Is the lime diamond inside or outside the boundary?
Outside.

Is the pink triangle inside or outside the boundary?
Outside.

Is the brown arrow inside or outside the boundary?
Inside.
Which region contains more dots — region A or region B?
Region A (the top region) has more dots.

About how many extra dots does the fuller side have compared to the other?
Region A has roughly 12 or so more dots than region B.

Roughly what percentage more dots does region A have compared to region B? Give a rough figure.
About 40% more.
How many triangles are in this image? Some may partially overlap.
——
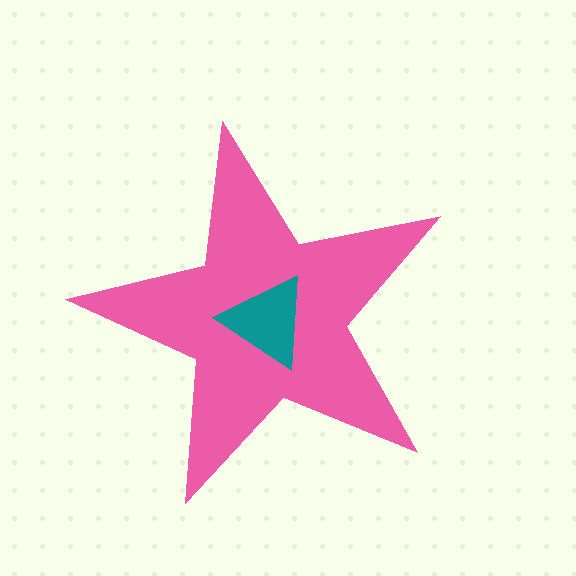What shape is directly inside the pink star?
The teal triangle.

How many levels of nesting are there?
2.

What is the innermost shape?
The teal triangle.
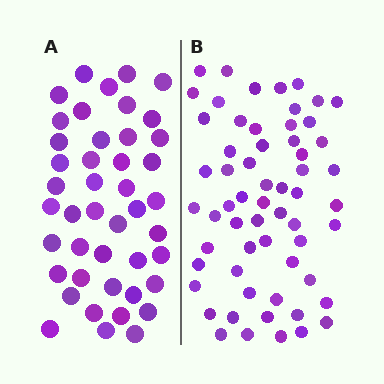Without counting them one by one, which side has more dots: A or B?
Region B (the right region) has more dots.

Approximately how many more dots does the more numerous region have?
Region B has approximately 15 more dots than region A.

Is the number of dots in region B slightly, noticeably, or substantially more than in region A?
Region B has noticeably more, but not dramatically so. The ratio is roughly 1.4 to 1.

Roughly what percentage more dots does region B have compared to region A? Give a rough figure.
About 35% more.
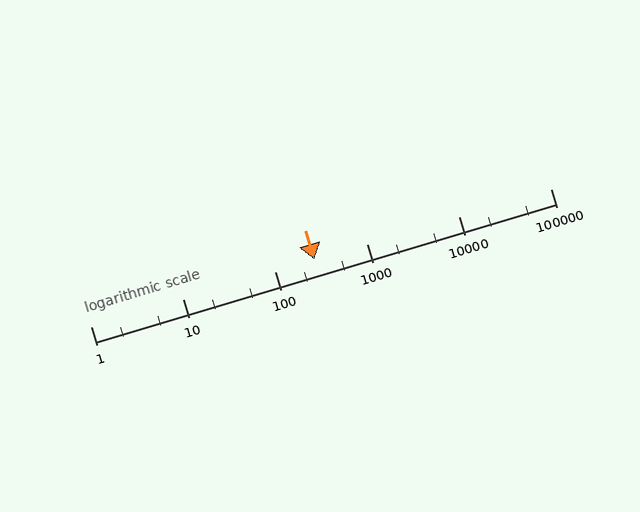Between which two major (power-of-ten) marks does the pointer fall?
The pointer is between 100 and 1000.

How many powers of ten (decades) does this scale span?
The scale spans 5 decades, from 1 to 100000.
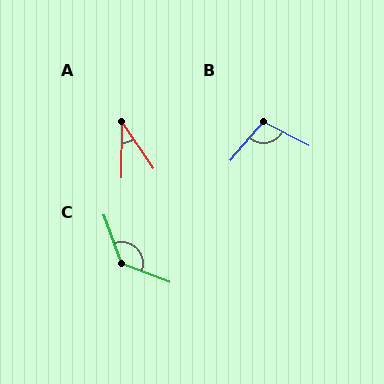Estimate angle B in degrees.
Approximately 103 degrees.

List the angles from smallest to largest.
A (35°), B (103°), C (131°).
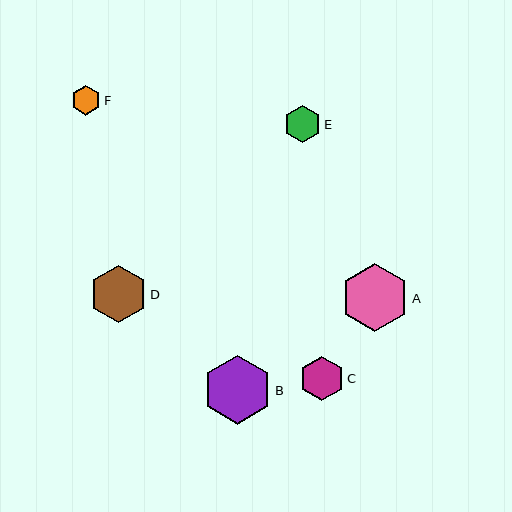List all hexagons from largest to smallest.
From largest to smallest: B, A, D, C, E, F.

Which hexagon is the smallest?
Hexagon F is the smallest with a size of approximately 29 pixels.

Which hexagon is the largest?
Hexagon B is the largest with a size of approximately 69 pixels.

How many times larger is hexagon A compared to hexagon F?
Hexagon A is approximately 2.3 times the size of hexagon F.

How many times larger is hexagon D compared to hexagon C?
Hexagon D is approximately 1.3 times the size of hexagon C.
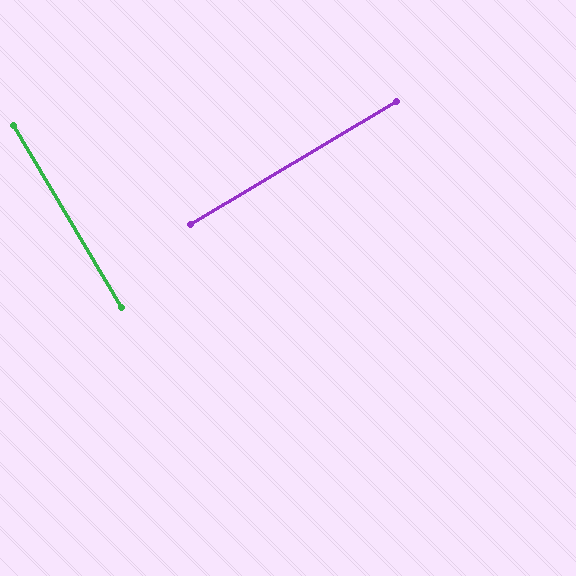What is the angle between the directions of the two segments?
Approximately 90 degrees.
——
TASK DETAILS = From the entries above, extract only the lines running from the one containing "Is the lime" through the one containing "How many triangles", inclusive.

FULL ANSWER =
Is the lime diamond inside or outside the boundary?
Outside.

Is the pink triangle inside or outside the boundary?
Outside.

Is the brown arrow inside or outside the boundary?
Inside.
Which region contains more dots — region A or region B?
Region A (the top region) has more dots.

About how many extra dots does the fuller side have compared to the other?
Region A has roughly 12 or so more dots than region B.

Roughly what percentage more dots does region A have compared to region B? Give a rough figure.
About 40% more.
How many triangles are in this image? Some may partially overlap.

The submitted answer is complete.